# AVAILABLE RECORDS:

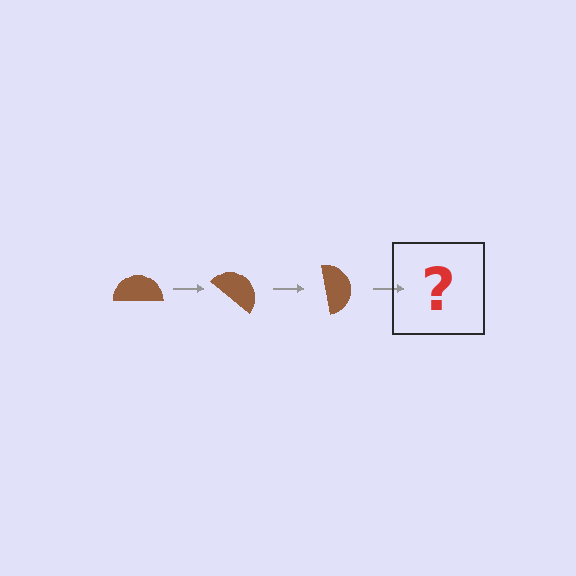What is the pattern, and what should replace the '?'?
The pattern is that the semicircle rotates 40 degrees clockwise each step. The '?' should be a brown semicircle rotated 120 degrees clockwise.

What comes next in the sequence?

...

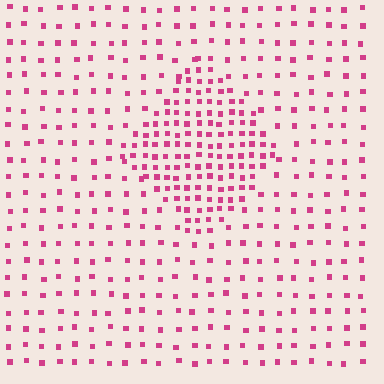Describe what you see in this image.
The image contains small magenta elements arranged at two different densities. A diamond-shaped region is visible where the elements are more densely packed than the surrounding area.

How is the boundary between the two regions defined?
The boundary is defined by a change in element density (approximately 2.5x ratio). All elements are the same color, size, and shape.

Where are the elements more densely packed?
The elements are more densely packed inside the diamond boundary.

# AIM OF THE TASK:
Copy nothing but the lines above that run from the one with "What is the" to the one with "What comes next in the sequence?", ends included; pictures stay out.

# SOLUTION:
What is the pattern, and what should replace the '?'?
The pattern is that the semicircle rotates 40 degrees clockwise each step. The '?' should be a brown semicircle rotated 120 degrees clockwise.

What comes next in the sequence?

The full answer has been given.